[Collected data]
--- Start ---

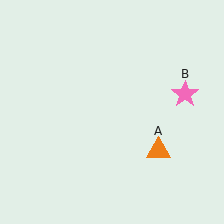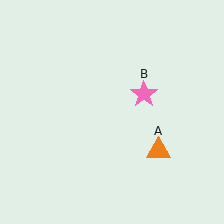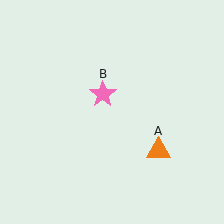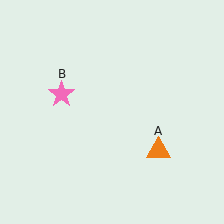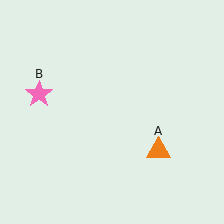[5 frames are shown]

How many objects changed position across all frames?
1 object changed position: pink star (object B).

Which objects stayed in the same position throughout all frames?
Orange triangle (object A) remained stationary.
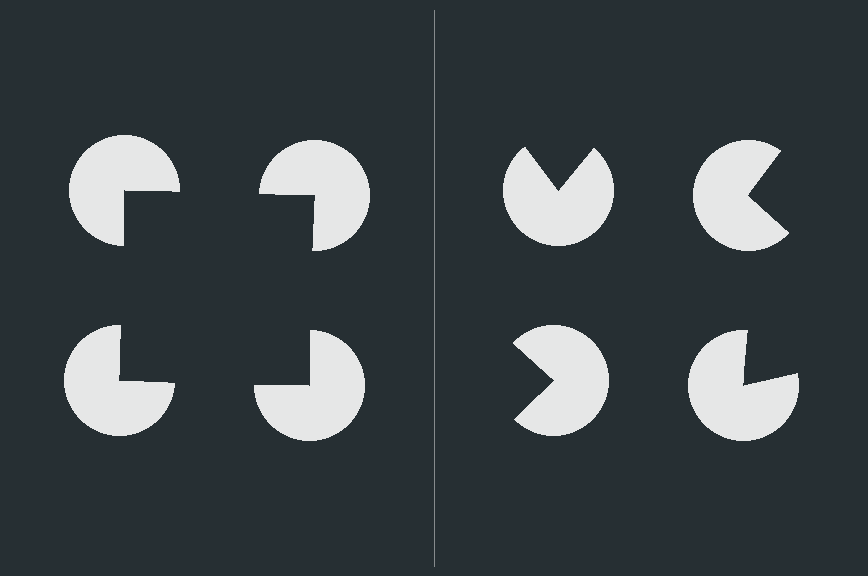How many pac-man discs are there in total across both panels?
8 — 4 on each side.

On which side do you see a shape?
An illusory square appears on the left side. On the right side the wedge cuts are rotated, so no coherent shape forms.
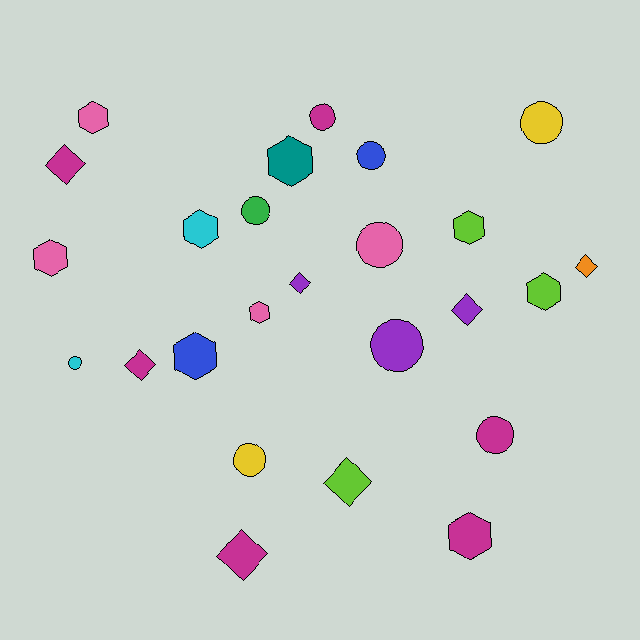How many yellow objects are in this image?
There are 2 yellow objects.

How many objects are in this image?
There are 25 objects.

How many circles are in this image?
There are 9 circles.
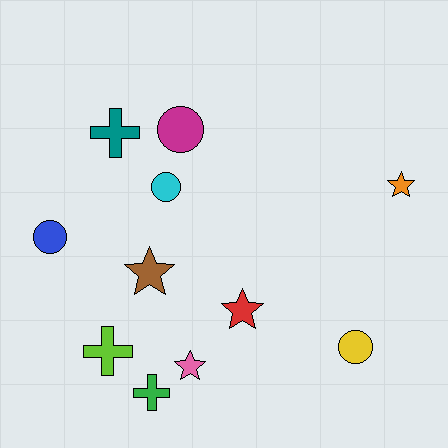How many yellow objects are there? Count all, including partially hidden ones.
There is 1 yellow object.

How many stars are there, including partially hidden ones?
There are 4 stars.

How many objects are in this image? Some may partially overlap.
There are 11 objects.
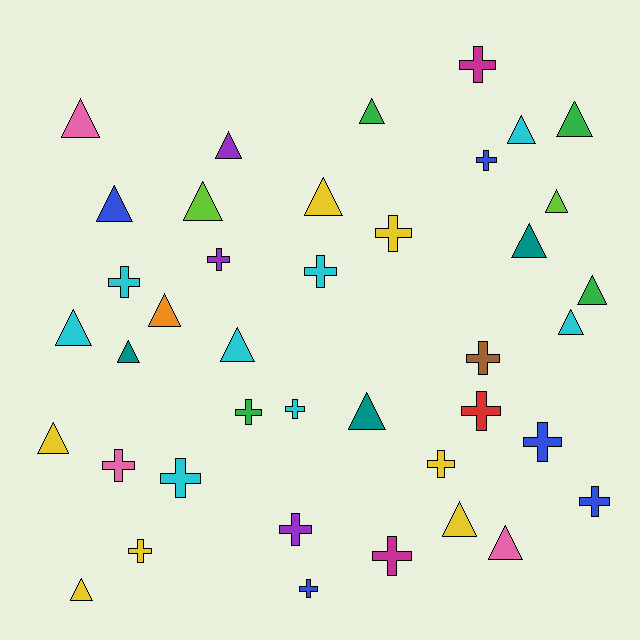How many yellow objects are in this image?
There are 7 yellow objects.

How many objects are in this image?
There are 40 objects.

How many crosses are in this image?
There are 19 crosses.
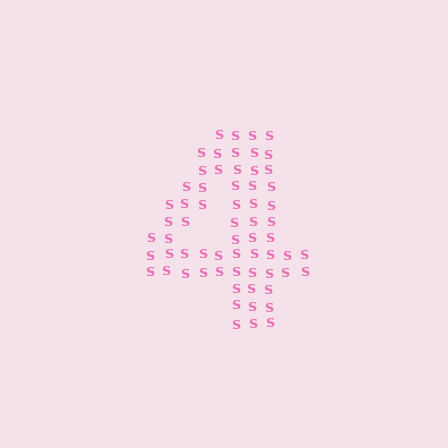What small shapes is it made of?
It is made of small letter S's.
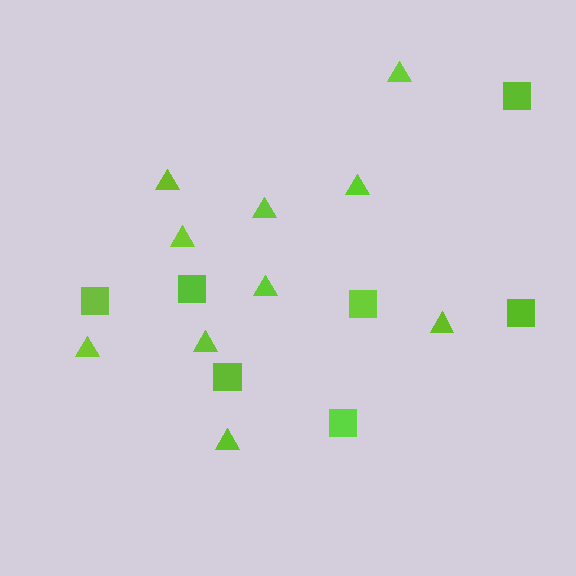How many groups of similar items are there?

--- End ---

• _Work to do_
Repeat all the records above exactly, leaving out any pictures.

• _The response_
[5 frames are shown]

How many objects changed position across all frames?
1 object changed position: pink star (object B).

Which objects stayed in the same position throughout all frames?
Orange triangle (object A) remained stationary.
How many pac-man discs are there in total across both panels?
8 — 4 on each side.

On which side do you see a shape?
An illusory square appears on the left side. On the right side the wedge cuts are rotated, so no coherent shape forms.
How many yellow objects are in this image?
There are 2 yellow objects.

How many objects are in this image?
There are 25 objects.

How many circles are in this image?
There are 9 circles.
How many yellow objects are there? Count all, including partially hidden ones.
There is 1 yellow object.

How many stars are there, including partially hidden ones?
There are 4 stars.

How many objects are in this image? Some may partially overlap.
There are 11 objects.
How many yellow objects are in this image?
There are 7 yellow objects.

How many objects are in this image?
There are 40 objects.

How many crosses are in this image?
There are 19 crosses.
What small shapes is it made of?
It is made of small letter S's.
How many groups of similar items are there?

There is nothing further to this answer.